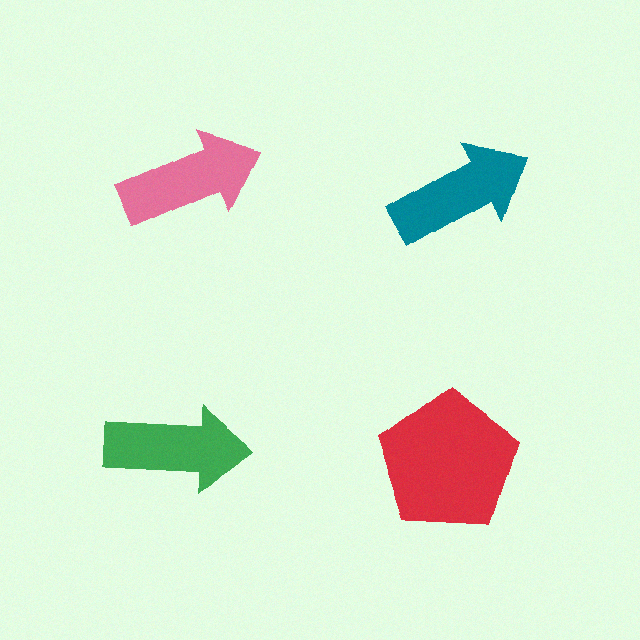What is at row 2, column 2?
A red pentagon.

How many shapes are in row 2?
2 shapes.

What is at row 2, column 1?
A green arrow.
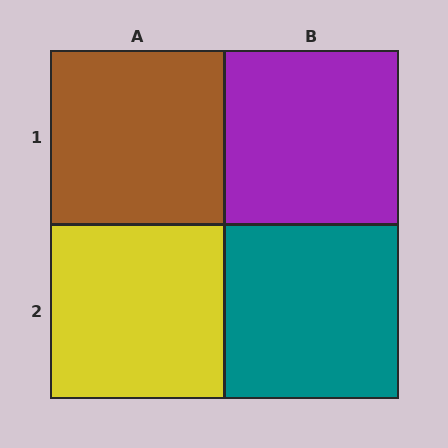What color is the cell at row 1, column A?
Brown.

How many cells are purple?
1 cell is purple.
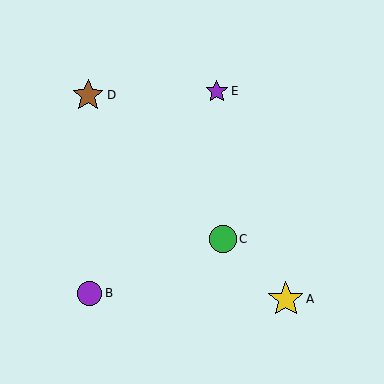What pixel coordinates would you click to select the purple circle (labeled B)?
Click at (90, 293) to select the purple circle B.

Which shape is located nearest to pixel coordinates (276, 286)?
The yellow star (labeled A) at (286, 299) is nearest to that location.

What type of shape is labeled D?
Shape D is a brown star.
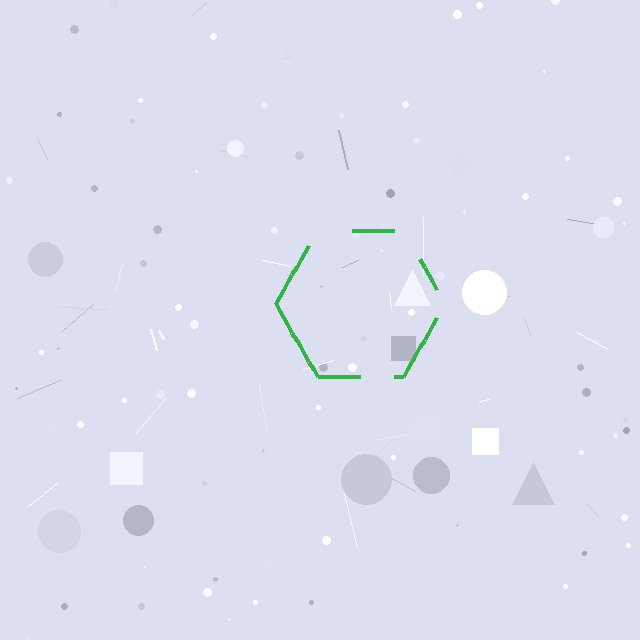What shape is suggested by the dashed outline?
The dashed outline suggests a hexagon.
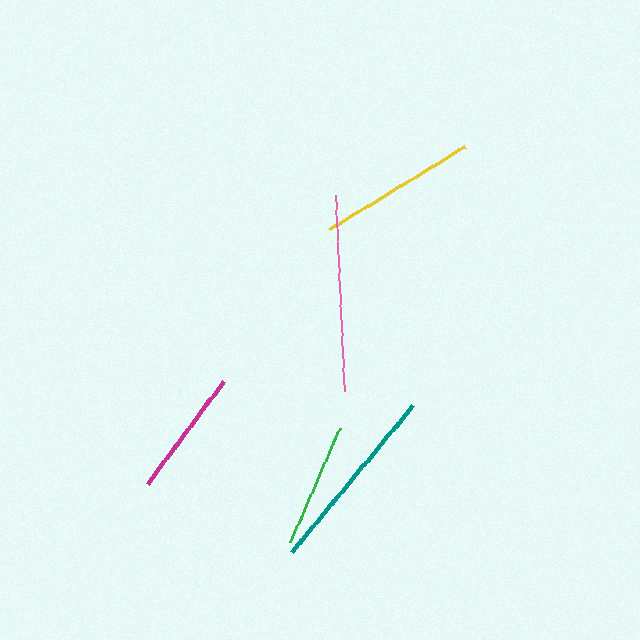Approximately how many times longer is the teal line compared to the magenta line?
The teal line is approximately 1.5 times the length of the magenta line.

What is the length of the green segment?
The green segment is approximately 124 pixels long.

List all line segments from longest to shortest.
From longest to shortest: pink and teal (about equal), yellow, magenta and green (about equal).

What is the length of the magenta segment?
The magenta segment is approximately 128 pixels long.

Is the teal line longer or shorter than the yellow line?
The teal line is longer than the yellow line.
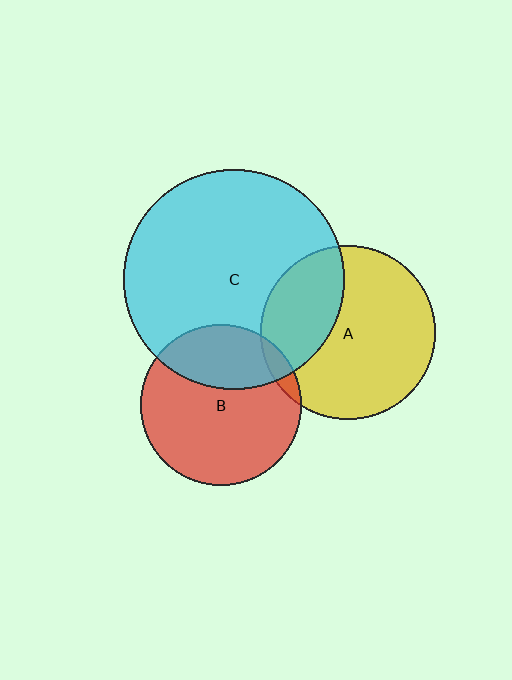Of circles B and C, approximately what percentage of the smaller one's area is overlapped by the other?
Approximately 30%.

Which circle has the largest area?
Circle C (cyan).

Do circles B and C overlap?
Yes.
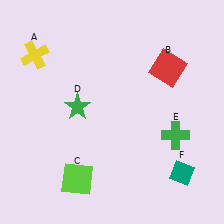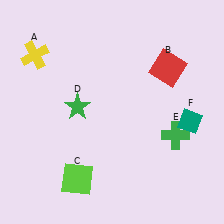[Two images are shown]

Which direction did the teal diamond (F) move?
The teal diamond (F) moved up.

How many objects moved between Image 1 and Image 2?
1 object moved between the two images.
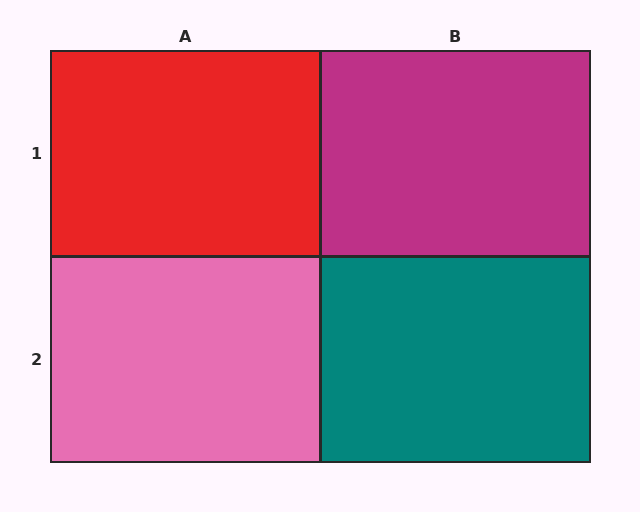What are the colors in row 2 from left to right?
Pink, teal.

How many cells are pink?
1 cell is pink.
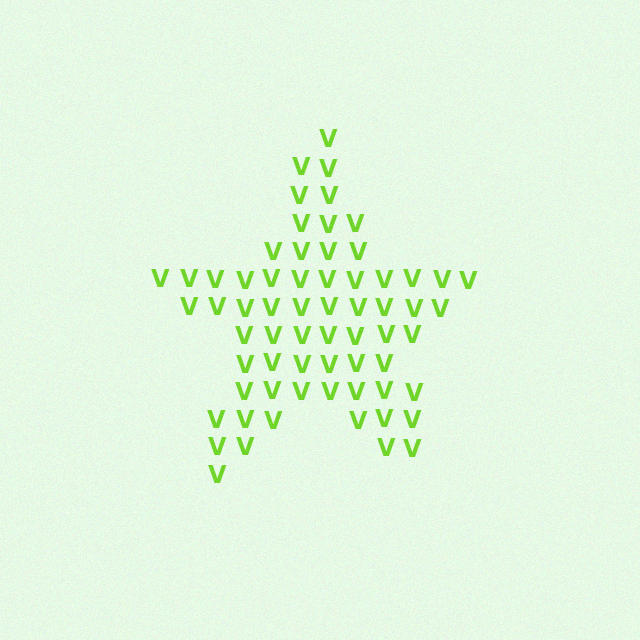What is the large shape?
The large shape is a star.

--

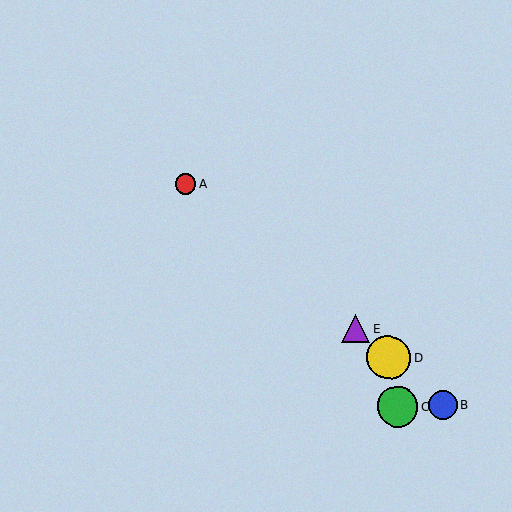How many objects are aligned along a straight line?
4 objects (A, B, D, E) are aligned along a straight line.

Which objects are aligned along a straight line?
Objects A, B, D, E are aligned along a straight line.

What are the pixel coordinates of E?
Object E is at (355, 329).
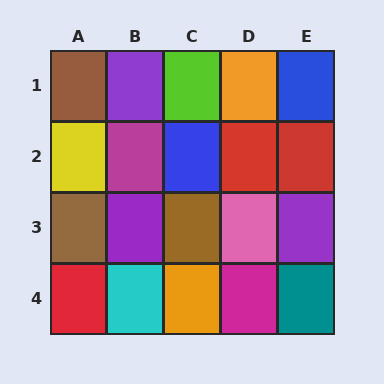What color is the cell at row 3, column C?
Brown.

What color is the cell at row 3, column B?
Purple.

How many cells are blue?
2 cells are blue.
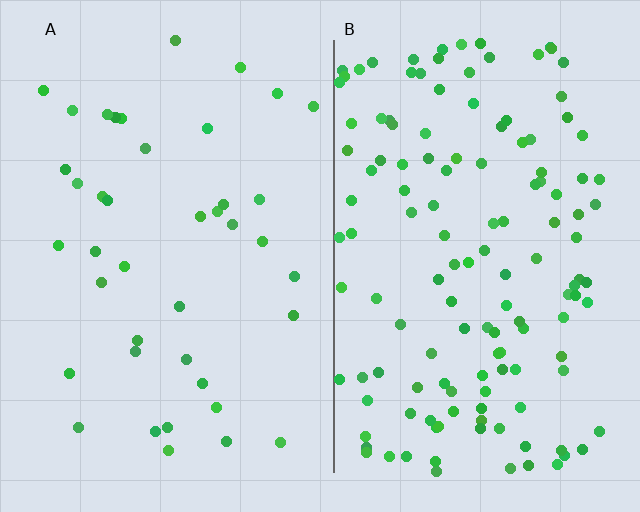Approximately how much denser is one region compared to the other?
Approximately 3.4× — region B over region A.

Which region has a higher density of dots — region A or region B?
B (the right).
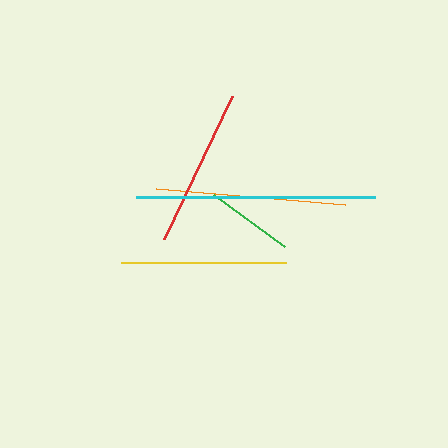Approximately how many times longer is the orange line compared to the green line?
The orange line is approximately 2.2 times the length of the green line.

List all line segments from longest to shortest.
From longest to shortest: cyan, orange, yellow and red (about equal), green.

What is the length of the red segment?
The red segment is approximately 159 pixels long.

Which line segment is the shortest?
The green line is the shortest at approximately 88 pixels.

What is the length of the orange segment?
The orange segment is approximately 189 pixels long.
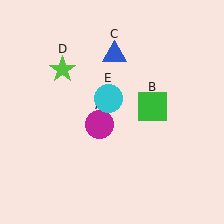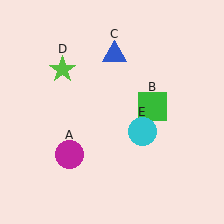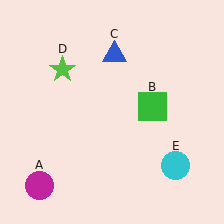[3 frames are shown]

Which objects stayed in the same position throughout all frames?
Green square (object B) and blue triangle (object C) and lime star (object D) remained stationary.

● **WHAT TO DO**:
Write out word for word the lines of the listing above from the line with "Which shape is" to the line with "[Two images are shown]", taking in both of those lines but no pictures.

● **SOLUTION FOR THIS EXERCISE**:
Which shape is located nearest to pixel coordinates (276, 286)?
The yellow star (labeled A) at (286, 299) is nearest to that location.

What type of shape is labeled D?
Shape D is a brown star.
What shape is suggested by the dashed outline?
The dashed outline suggests a hexagon.
Approximately how many times longer is the teal line compared to the magenta line?
The teal line is approximately 1.5 times the length of the magenta line.

What is the length of the green segment?
The green segment is approximately 124 pixels long.

List all line segments from longest to shortest.
From longest to shortest: pink and teal (about equal), yellow, magenta and green (about equal).

What is the length of the magenta segment?
The magenta segment is approximately 128 pixels long.

Is the teal line longer or shorter than the yellow line?
The teal line is longer than the yellow line.
Of circles B and C, approximately what percentage of the smaller one's area is overlapped by the other?
Approximately 30%.

Which circle has the largest area?
Circle C (cyan).

Do circles B and C overlap?
Yes.
[Two images are shown]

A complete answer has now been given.